** PROBLEM STATEMENT **
Retyping should cover only the lines from the one containing "What is the innermost shape?" through the final line of the records, with pictures omitted.

** RECORDS FOR THIS EXERCISE **
= = =

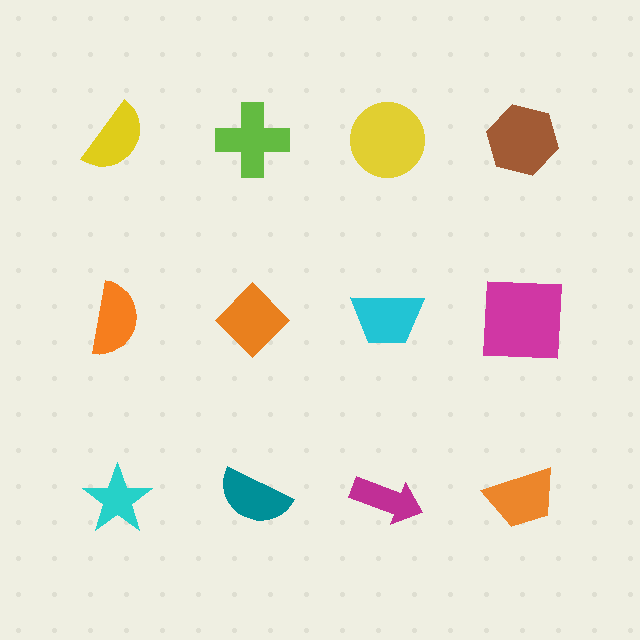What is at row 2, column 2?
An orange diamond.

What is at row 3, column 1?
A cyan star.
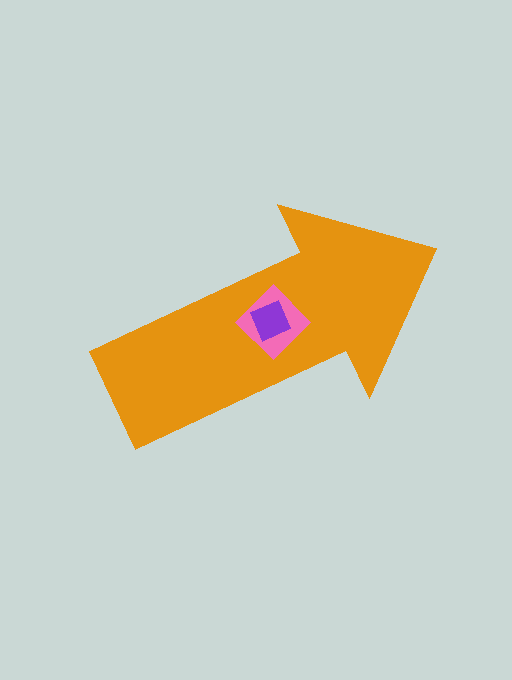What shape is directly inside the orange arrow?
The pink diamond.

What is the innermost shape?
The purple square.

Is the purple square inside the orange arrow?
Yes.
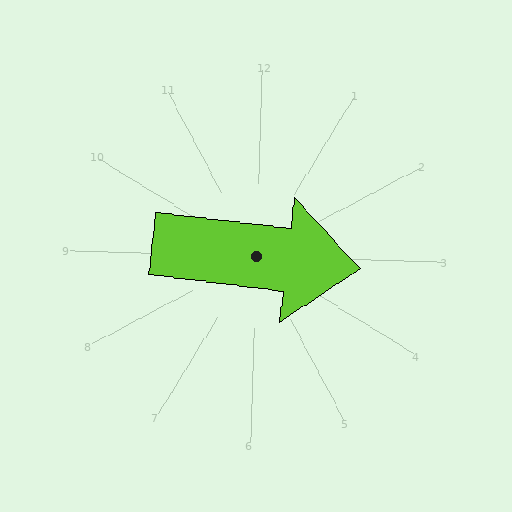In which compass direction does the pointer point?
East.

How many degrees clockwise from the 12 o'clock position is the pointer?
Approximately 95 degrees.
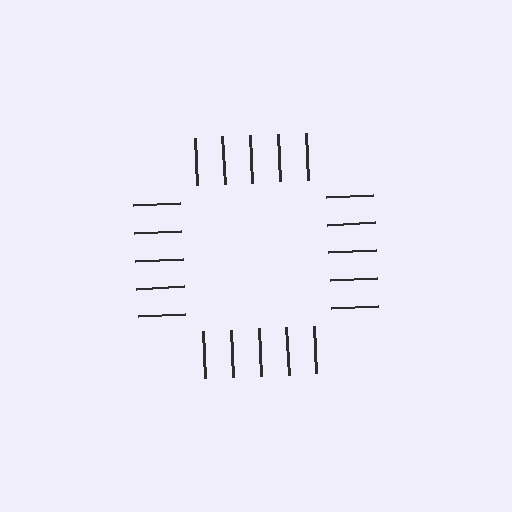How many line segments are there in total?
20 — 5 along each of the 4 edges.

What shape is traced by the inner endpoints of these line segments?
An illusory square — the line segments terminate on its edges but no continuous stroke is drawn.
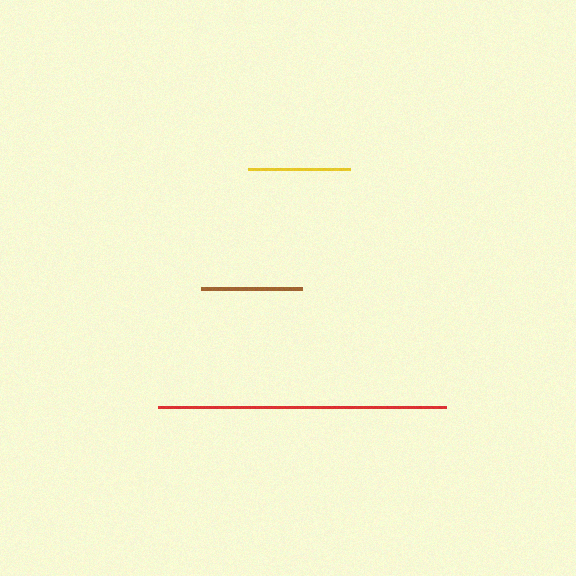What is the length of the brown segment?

= = =

** EXERCISE SOLUTION **
What is the innermost shape?
The purple square.

Is the purple square inside the orange arrow?
Yes.
In which compass direction does the pointer point?
East.

How many degrees clockwise from the 12 o'clock position is the pointer?
Approximately 95 degrees.
How many line segments are there in total?
20 — 5 along each of the 4 edges.

What shape is traced by the inner endpoints of these line segments?
An illusory square — the line segments terminate on its edges but no continuous stroke is drawn.
What is the length of the brown segment?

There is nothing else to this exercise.